(Source records)
>> begin

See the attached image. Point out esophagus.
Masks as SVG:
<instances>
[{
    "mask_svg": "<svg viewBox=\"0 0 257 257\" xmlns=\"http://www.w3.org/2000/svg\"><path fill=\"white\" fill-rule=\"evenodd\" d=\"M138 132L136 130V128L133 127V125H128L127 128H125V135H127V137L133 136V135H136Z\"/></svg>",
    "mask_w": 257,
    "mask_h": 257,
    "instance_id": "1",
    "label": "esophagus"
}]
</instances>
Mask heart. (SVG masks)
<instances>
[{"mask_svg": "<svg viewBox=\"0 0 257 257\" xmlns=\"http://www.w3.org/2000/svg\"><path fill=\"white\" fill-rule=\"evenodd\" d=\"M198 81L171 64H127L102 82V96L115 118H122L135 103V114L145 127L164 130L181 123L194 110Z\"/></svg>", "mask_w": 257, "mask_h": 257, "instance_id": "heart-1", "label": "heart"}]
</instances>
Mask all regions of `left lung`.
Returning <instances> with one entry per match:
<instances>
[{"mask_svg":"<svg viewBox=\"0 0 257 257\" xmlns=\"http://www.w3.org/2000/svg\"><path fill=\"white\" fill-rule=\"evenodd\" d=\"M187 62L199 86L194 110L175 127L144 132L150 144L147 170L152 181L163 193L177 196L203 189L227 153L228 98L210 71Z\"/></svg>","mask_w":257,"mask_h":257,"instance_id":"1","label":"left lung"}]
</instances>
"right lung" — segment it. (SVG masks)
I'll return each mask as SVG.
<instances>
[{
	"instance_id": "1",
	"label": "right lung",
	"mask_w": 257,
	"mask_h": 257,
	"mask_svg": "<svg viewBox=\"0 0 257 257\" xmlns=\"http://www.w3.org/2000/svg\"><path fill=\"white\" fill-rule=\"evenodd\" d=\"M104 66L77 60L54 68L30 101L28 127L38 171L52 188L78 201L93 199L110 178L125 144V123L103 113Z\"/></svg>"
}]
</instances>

>> end

Rewrite all of the material above, replacing "Point out" with "Highlight" and keeping everything else the same.

Response for this exercise:
See the attached image. Highlight esophagus.
Masks as SVG:
<instances>
[{
    "mask_svg": "<svg viewBox=\"0 0 257 257\" xmlns=\"http://www.w3.org/2000/svg\"><path fill=\"white\" fill-rule=\"evenodd\" d=\"M138 132L136 130V128L133 127V125H128L127 128H125V135H127V137L133 136V135H136Z\"/></svg>",
    "mask_w": 257,
    "mask_h": 257,
    "instance_id": "1",
    "label": "esophagus"
}]
</instances>
Mask heart. (SVG masks)
<instances>
[{"mask_svg": "<svg viewBox=\"0 0 257 257\" xmlns=\"http://www.w3.org/2000/svg\"><path fill=\"white\" fill-rule=\"evenodd\" d=\"M198 81L171 64H127L102 82V96L115 118H122L135 103V114L145 127L164 130L181 123L194 110Z\"/></svg>", "mask_w": 257, "mask_h": 257, "instance_id": "heart-1", "label": "heart"}]
</instances>
Mask all regions of `left lung`.
Returning <instances> with one entry per match:
<instances>
[{"mask_svg":"<svg viewBox=\"0 0 257 257\" xmlns=\"http://www.w3.org/2000/svg\"><path fill=\"white\" fill-rule=\"evenodd\" d=\"M187 62L199 86L194 110L175 127L144 132L150 144L147 170L152 181L163 193L177 196L203 189L227 153L228 98L210 71Z\"/></svg>","mask_w":257,"mask_h":257,"instance_id":"1","label":"left lung"}]
</instances>
"right lung" — segment it. (SVG masks)
I'll return each mask as SVG.
<instances>
[{
	"instance_id": "1",
	"label": "right lung",
	"mask_w": 257,
	"mask_h": 257,
	"mask_svg": "<svg viewBox=\"0 0 257 257\" xmlns=\"http://www.w3.org/2000/svg\"><path fill=\"white\" fill-rule=\"evenodd\" d=\"M104 66L77 60L54 68L30 101L28 127L38 171L52 188L78 201L93 199L110 178L125 144V123L103 113Z\"/></svg>"
}]
</instances>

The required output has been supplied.